> INPUT MATERIAL

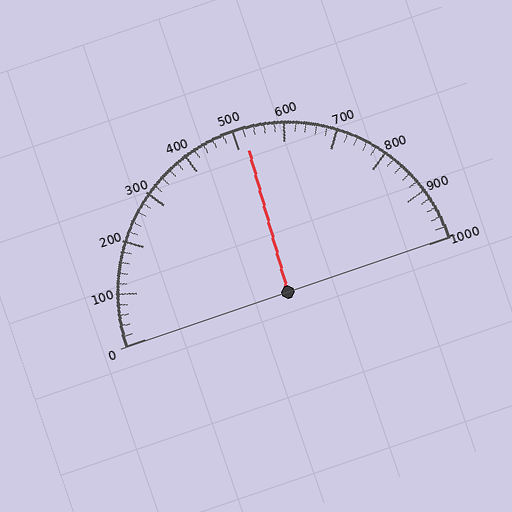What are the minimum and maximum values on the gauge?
The gauge ranges from 0 to 1000.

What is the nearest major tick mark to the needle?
The nearest major tick mark is 500.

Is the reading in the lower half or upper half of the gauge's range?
The reading is in the upper half of the range (0 to 1000).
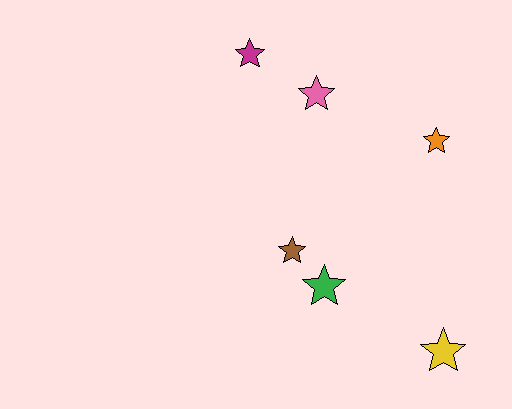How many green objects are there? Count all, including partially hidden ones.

> WORK TO DO
Drop the pictures, then write out only the lines running from the one containing "What is the" through the last line above, both included, exactly.

> RESPONSE TO THE EXERCISE
What is the nearest major tick mark to the needle?
The nearest major tick mark is 500.

Is the reading in the lower half or upper half of the gauge's range?
The reading is in the upper half of the range (0 to 1000).
How many green objects are there? Count all, including partially hidden ones.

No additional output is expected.